Leave out the pictures and copy everything else in the entries exactly.

--- BEGIN ---

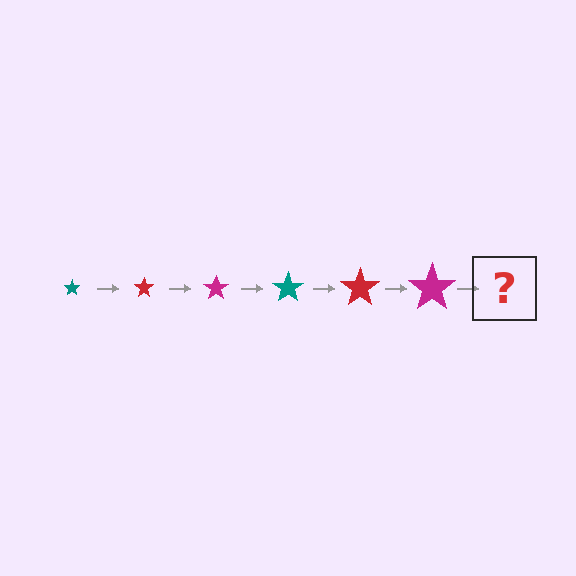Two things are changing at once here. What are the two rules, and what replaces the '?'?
The two rules are that the star grows larger each step and the color cycles through teal, red, and magenta. The '?' should be a teal star, larger than the previous one.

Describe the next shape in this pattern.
It should be a teal star, larger than the previous one.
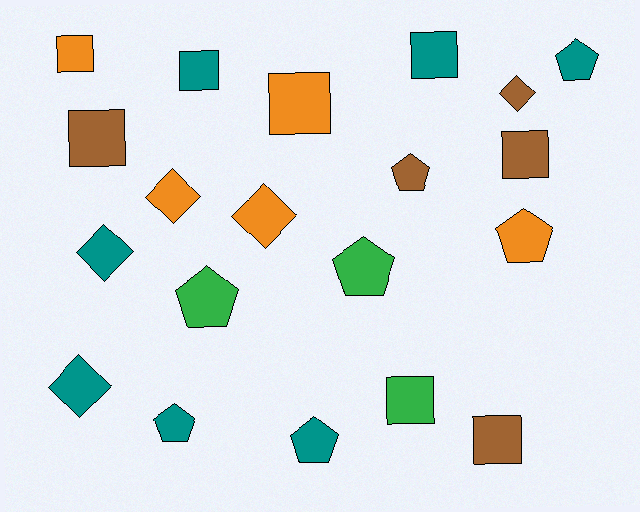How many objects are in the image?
There are 20 objects.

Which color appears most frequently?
Teal, with 7 objects.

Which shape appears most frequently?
Square, with 8 objects.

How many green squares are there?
There is 1 green square.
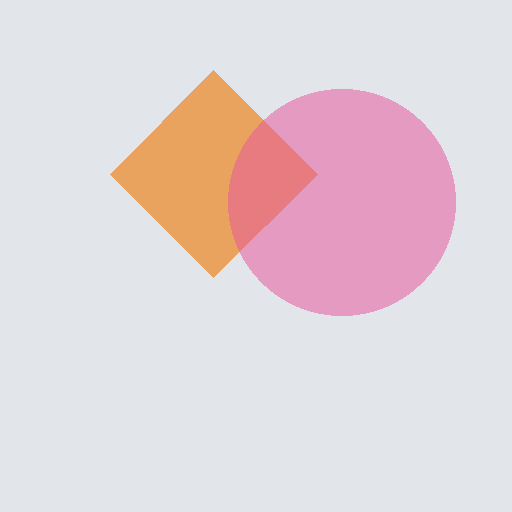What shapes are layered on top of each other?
The layered shapes are: an orange diamond, a pink circle.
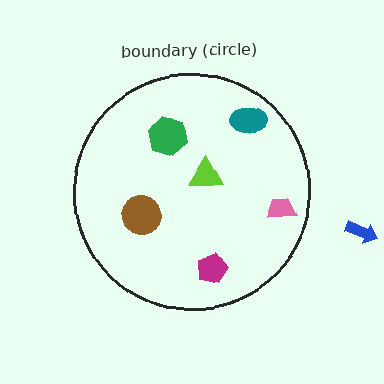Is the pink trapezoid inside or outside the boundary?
Inside.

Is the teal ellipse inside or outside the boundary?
Inside.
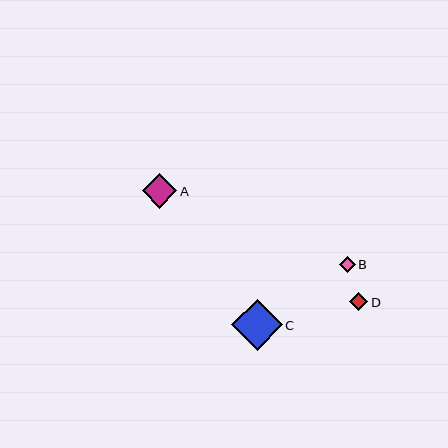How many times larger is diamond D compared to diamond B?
Diamond D is approximately 1.1 times the size of diamond B.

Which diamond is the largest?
Diamond C is the largest with a size of approximately 51 pixels.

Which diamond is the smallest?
Diamond B is the smallest with a size of approximately 16 pixels.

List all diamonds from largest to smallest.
From largest to smallest: C, A, D, B.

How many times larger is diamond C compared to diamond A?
Diamond C is approximately 1.5 times the size of diamond A.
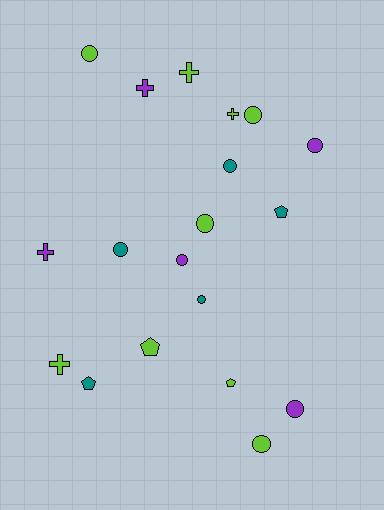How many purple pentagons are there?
There are no purple pentagons.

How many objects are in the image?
There are 19 objects.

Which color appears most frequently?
Lime, with 9 objects.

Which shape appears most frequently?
Circle, with 10 objects.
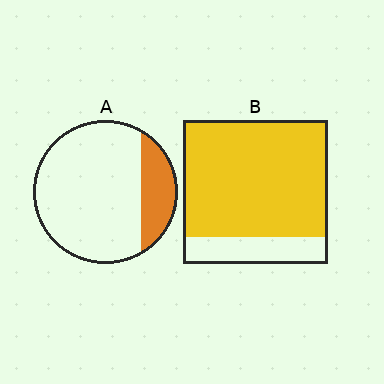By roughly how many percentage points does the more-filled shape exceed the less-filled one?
By roughly 60 percentage points (B over A).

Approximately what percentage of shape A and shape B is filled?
A is approximately 20% and B is approximately 80%.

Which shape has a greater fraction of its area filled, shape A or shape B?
Shape B.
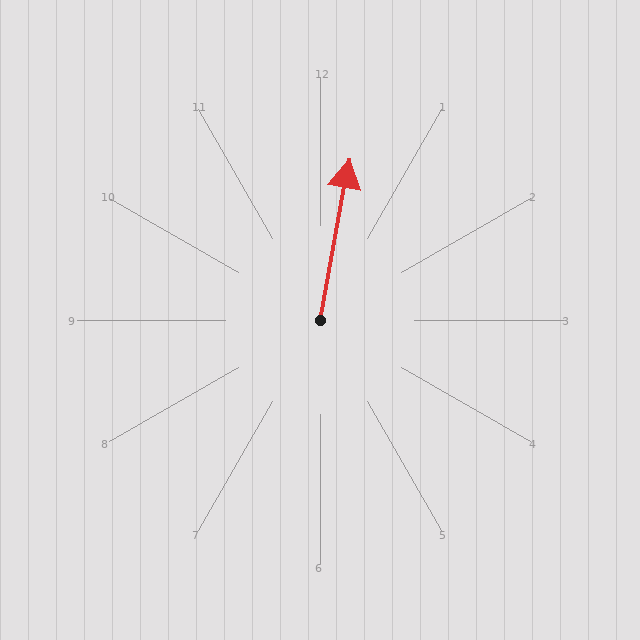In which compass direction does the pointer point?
North.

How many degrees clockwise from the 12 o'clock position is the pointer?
Approximately 10 degrees.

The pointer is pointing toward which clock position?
Roughly 12 o'clock.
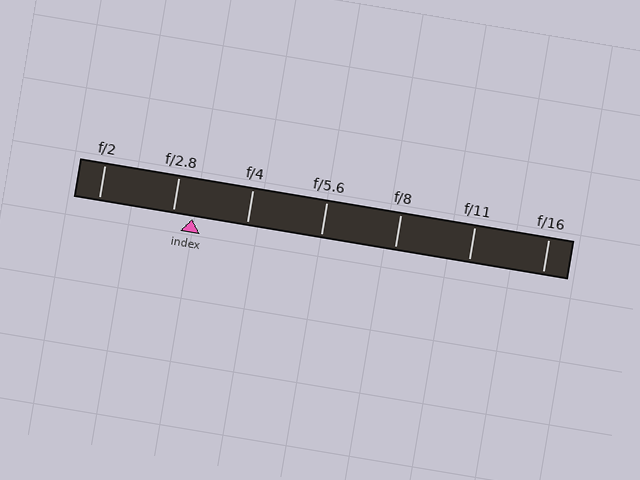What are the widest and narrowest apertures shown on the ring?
The widest aperture shown is f/2 and the narrowest is f/16.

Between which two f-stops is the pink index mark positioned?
The index mark is between f/2.8 and f/4.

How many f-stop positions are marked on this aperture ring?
There are 7 f-stop positions marked.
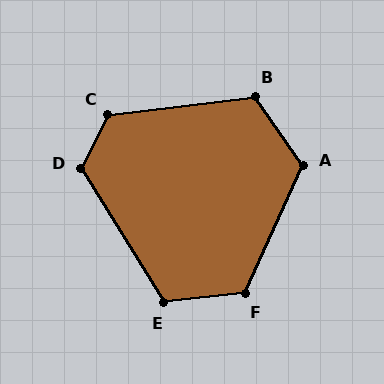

--- END ---

● **SOLUTION BELOW**
Two things are changing at once here. What are the two rules, and what replaces the '?'?
The two rules are that the star grows larger each step and the color cycles through teal, red, and magenta. The '?' should be a teal star, larger than the previous one.

Describe the next shape in this pattern.
It should be a teal star, larger than the previous one.
How many objects are in the image?
There are 20 objects.

Which color appears most frequently?
Teal, with 7 objects.

Which shape appears most frequently?
Square, with 8 objects.

How many green squares are there?
There is 1 green square.
What shapes are layered on top of each other?
The layered shapes are: an orange diamond, a pink circle.
Is the pink trapezoid inside or outside the boundary?
Inside.

Is the teal ellipse inside or outside the boundary?
Inside.
How many times larger is diamond D compared to diamond B?
Diamond D is approximately 1.1 times the size of diamond B.

Which diamond is the largest?
Diamond C is the largest with a size of approximately 51 pixels.

Which diamond is the smallest?
Diamond B is the smallest with a size of approximately 16 pixels.

List all diamonds from largest to smallest.
From largest to smallest: C, A, D, B.

How many times larger is diamond C compared to diamond A?
Diamond C is approximately 1.5 times the size of diamond A.
How many purple pentagons are there?
There are no purple pentagons.

How many objects are in the image?
There are 19 objects.

Which color appears most frequently?
Lime, with 9 objects.

Which shape appears most frequently?
Circle, with 10 objects.
By roughly how many percentage points does the more-filled shape exceed the less-filled one?
By roughly 60 percentage points (B over A).

Approximately what percentage of shape A and shape B is filled?
A is approximately 20% and B is approximately 80%.

Which shape has a greater fraction of its area filled, shape A or shape B?
Shape B.
In which compass direction does the pointer point?
North.

How many degrees clockwise from the 12 o'clock position is the pointer?
Approximately 10 degrees.

The pointer is pointing toward which clock position?
Roughly 12 o'clock.
What are the widest and narrowest apertures shown on the ring?
The widest aperture shown is f/2 and the narrowest is f/16.

Between which two f-stops is the pink index mark positioned?
The index mark is between f/2.8 and f/4.

How many f-stop positions are marked on this aperture ring?
There are 7 f-stop positions marked.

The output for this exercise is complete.